Problem: Taking the line with "What is directly to" as the first and the last line of the listing as the final one, please copy exactly those lines and no others, without pictures.

(Exercise data)

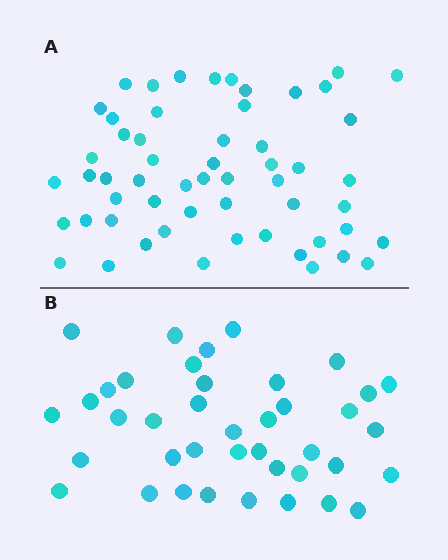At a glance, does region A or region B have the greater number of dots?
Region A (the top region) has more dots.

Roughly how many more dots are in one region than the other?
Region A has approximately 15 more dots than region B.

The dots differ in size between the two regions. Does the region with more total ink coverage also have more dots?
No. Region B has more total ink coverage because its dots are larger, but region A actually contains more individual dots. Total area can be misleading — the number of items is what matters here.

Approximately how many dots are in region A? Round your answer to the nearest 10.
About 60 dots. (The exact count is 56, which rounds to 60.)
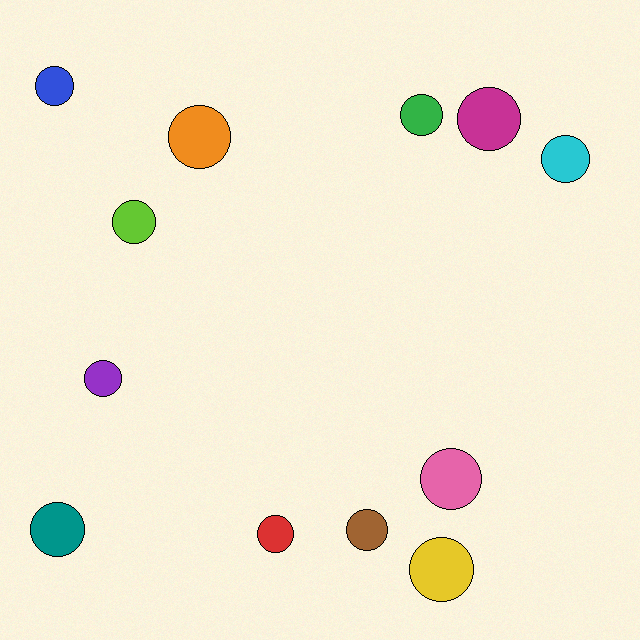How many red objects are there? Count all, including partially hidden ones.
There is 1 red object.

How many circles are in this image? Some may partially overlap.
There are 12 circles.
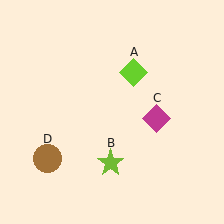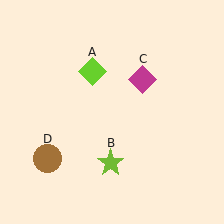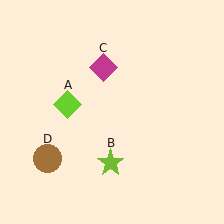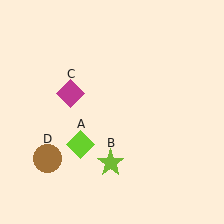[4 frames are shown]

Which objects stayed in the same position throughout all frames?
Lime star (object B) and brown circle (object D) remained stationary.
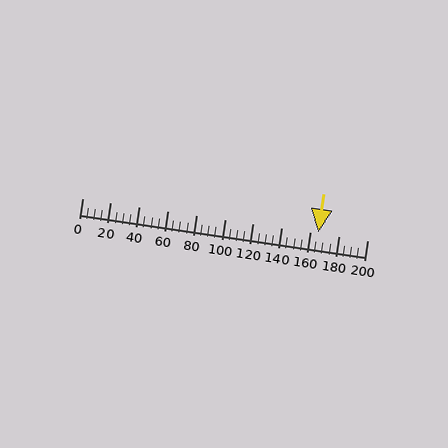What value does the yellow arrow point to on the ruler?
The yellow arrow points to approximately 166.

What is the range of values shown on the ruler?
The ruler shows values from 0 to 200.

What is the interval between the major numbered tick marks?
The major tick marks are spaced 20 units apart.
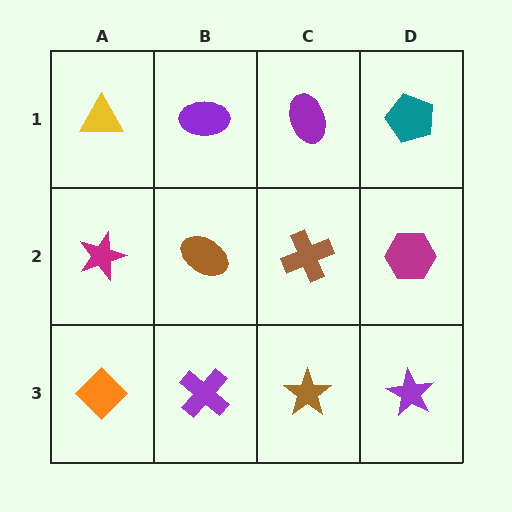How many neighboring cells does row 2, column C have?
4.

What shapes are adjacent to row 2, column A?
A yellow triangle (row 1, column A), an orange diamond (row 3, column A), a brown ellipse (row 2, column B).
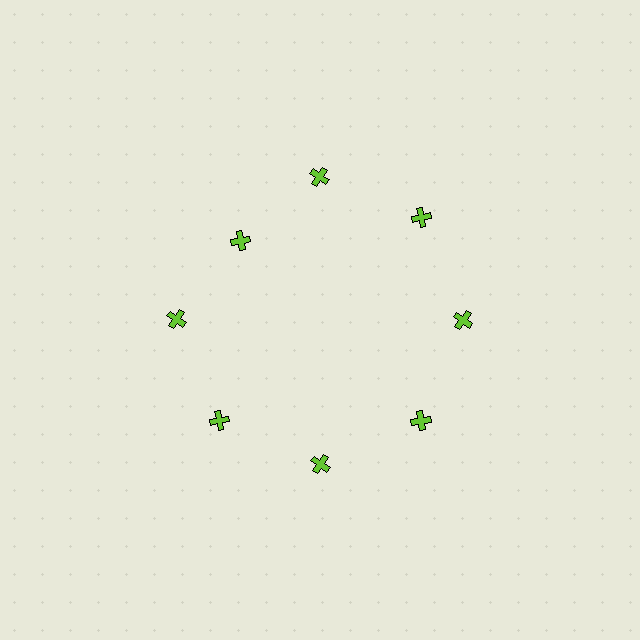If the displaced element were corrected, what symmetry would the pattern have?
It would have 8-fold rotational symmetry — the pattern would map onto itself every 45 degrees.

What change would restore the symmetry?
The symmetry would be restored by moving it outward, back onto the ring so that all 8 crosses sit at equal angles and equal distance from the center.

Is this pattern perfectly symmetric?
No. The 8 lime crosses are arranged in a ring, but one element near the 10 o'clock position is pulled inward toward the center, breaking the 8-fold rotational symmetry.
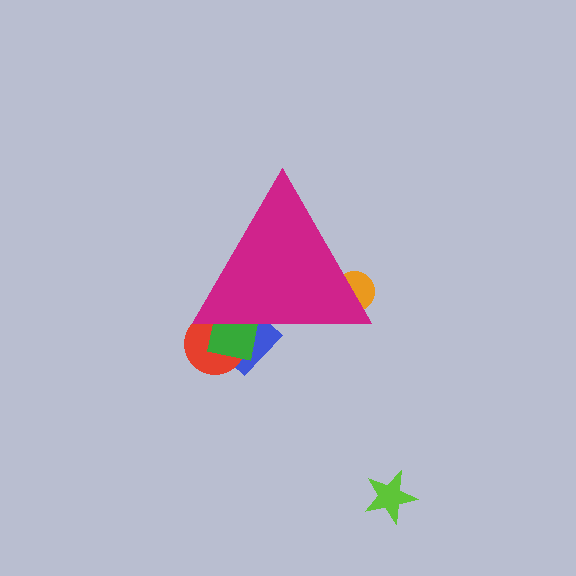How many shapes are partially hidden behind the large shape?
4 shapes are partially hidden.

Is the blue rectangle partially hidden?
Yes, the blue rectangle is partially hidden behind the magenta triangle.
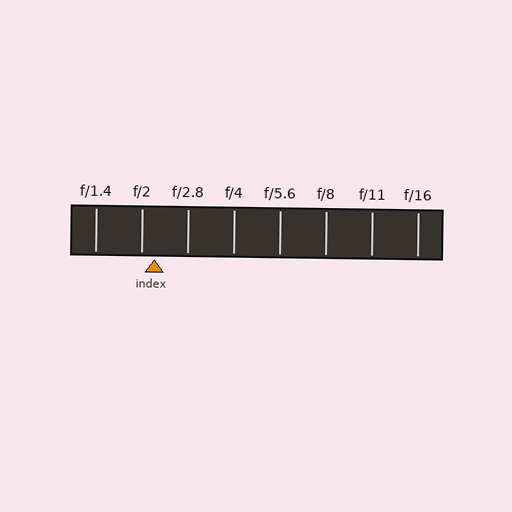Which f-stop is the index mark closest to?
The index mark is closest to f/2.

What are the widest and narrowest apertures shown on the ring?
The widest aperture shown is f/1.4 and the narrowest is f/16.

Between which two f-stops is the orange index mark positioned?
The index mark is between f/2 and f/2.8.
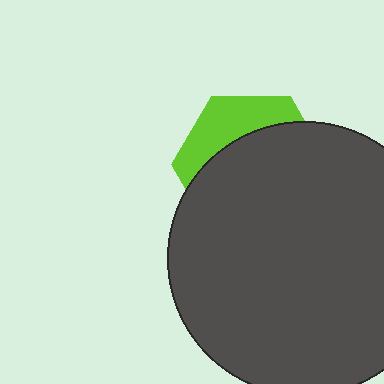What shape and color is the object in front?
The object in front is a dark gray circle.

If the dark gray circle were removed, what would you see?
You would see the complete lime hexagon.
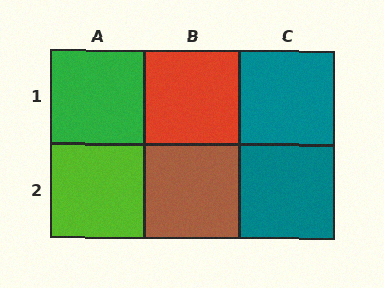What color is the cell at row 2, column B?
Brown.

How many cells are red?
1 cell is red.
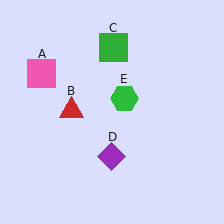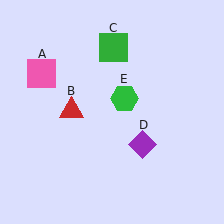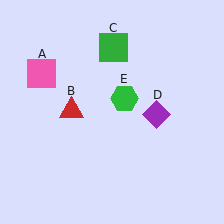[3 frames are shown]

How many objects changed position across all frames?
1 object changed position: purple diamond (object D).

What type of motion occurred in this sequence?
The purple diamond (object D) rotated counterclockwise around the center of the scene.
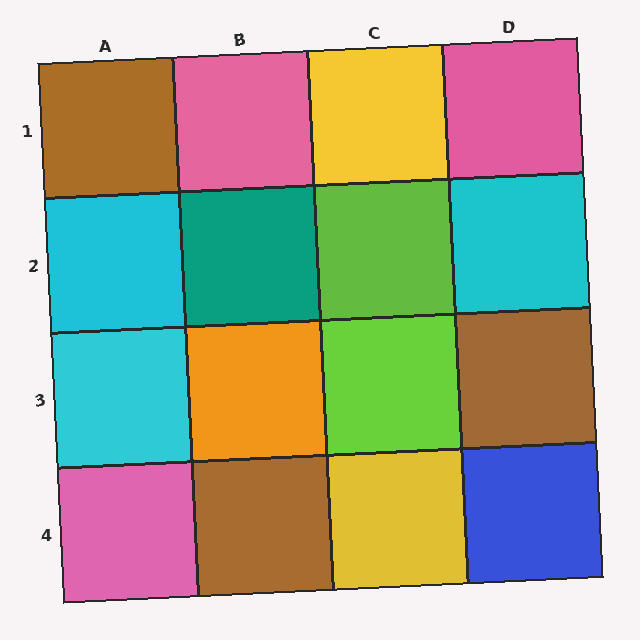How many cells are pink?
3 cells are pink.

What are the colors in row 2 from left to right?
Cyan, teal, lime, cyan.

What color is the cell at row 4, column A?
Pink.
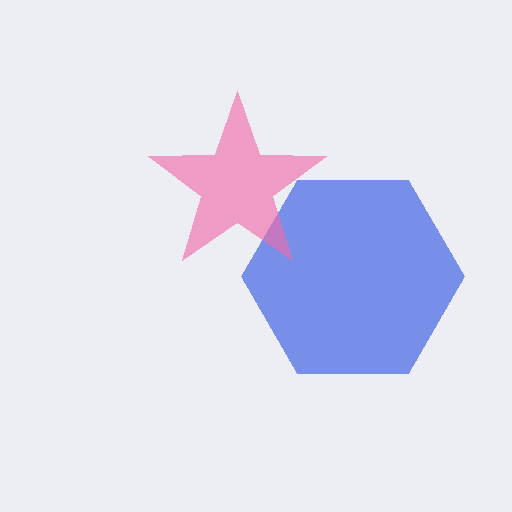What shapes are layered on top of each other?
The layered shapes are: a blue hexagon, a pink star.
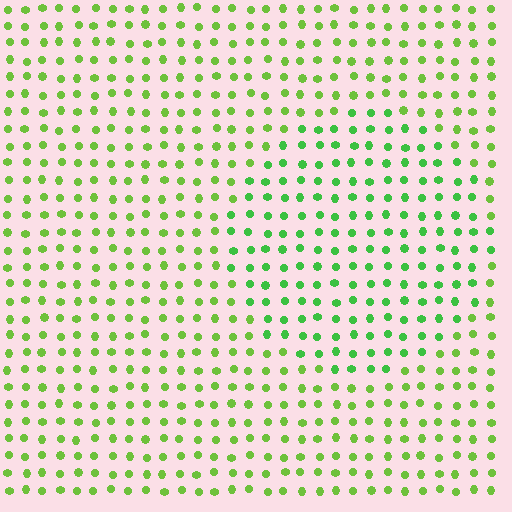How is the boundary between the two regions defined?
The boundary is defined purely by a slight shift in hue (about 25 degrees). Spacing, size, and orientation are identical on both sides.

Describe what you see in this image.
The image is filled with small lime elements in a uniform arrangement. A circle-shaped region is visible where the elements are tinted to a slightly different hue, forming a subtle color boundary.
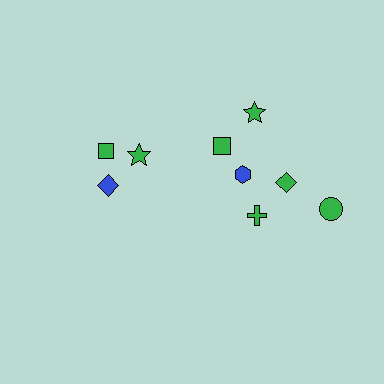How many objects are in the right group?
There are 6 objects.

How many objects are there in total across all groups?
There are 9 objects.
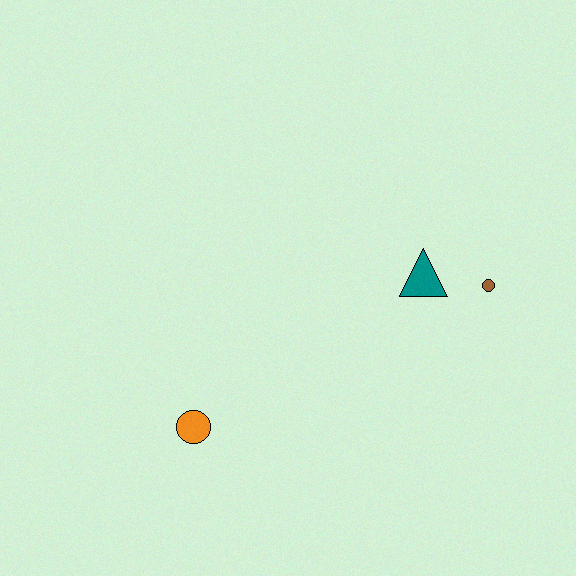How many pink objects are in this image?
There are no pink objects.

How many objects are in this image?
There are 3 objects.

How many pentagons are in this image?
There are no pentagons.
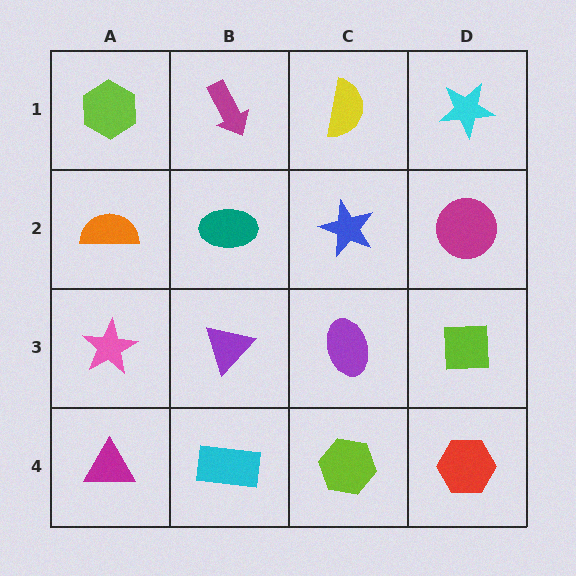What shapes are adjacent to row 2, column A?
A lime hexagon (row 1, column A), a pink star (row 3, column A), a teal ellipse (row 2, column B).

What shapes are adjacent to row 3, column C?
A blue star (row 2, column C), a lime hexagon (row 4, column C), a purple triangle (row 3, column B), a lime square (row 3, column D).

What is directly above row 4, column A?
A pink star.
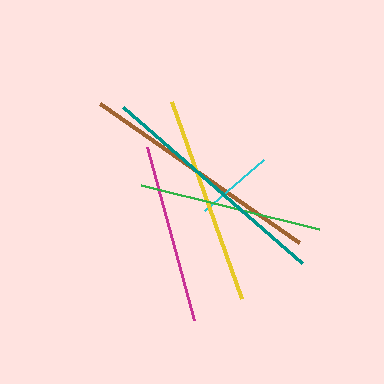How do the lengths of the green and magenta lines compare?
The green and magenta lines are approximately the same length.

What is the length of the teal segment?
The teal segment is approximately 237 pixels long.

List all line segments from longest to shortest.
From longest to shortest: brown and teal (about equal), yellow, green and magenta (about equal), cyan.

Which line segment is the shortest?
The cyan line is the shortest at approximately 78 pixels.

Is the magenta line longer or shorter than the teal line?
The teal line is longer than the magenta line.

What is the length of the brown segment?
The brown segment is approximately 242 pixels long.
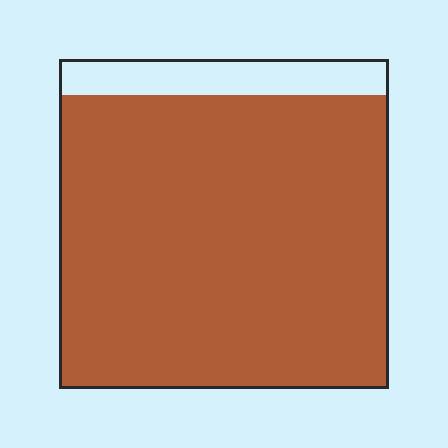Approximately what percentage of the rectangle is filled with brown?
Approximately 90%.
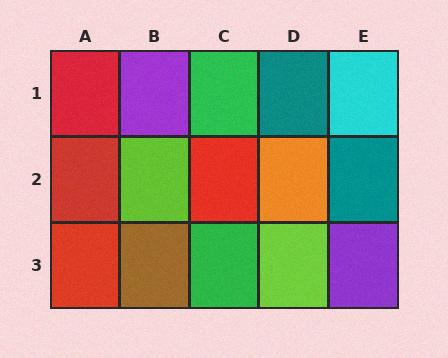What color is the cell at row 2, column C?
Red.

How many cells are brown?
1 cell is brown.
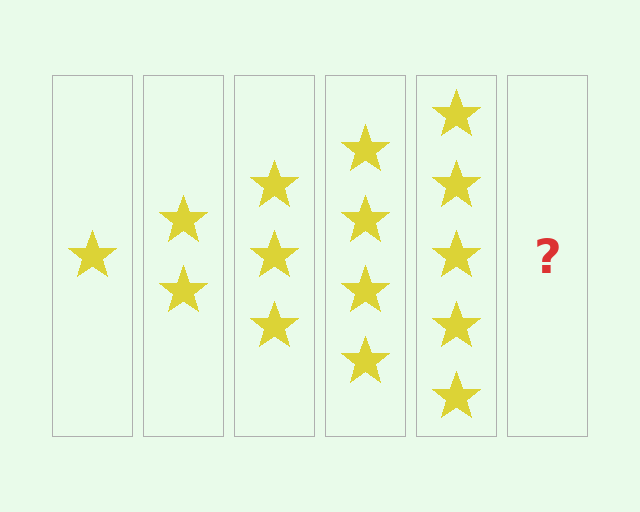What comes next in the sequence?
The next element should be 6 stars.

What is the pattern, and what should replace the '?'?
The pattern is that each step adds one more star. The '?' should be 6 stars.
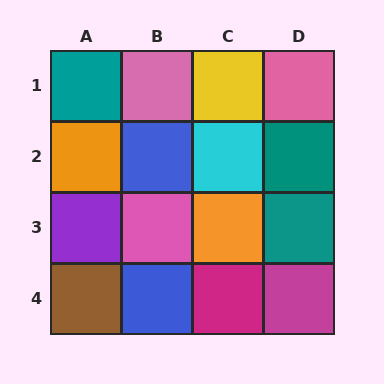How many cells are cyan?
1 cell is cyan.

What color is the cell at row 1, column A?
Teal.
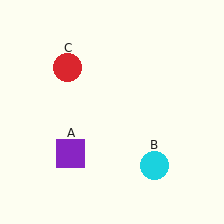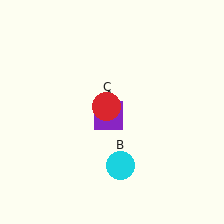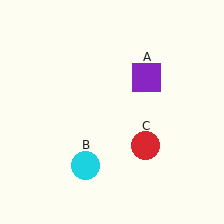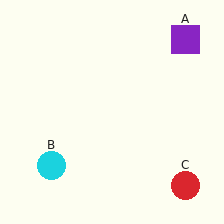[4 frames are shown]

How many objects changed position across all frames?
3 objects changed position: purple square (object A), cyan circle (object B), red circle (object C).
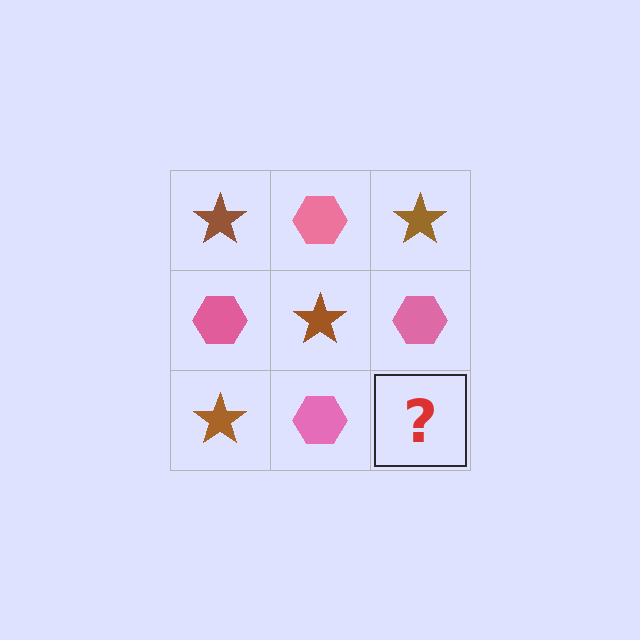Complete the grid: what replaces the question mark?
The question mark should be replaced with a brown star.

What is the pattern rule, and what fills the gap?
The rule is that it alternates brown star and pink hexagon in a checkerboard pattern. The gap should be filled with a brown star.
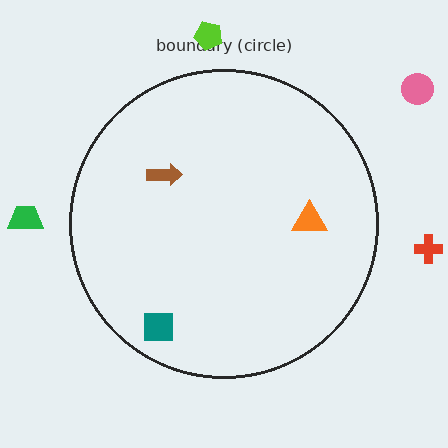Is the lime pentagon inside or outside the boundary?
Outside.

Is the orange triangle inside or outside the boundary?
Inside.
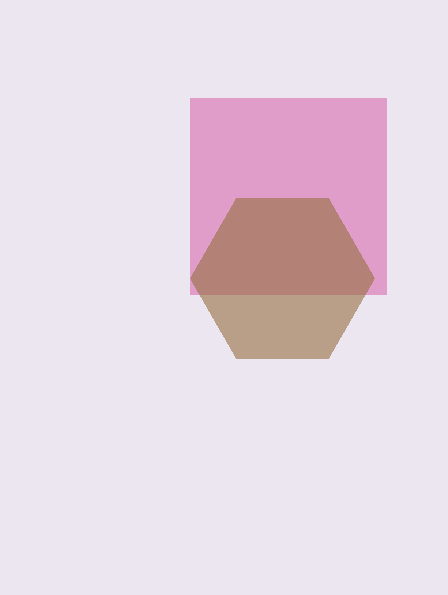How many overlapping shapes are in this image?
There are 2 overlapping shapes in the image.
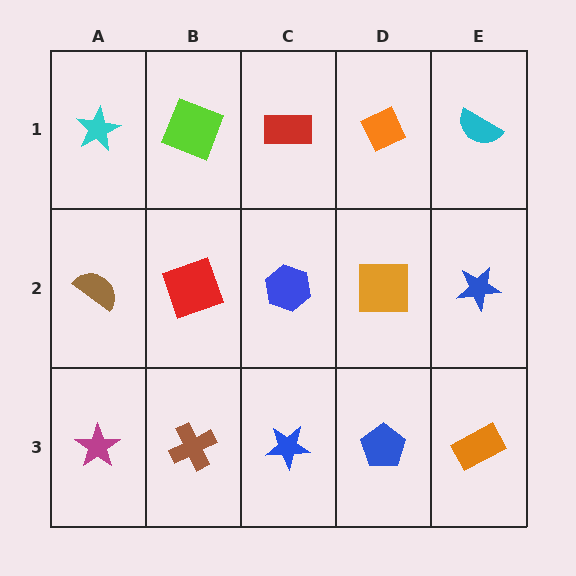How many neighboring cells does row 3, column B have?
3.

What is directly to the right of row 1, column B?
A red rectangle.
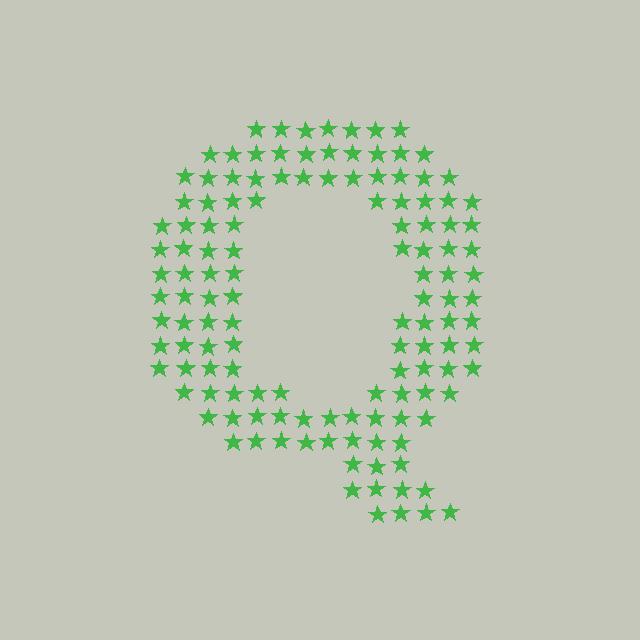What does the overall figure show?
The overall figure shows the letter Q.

(End Exercise data)

Exercise result:
What is directly to the right of row 1, column B?
A red rectangle.
What does the overall figure show?
The overall figure shows the letter Q.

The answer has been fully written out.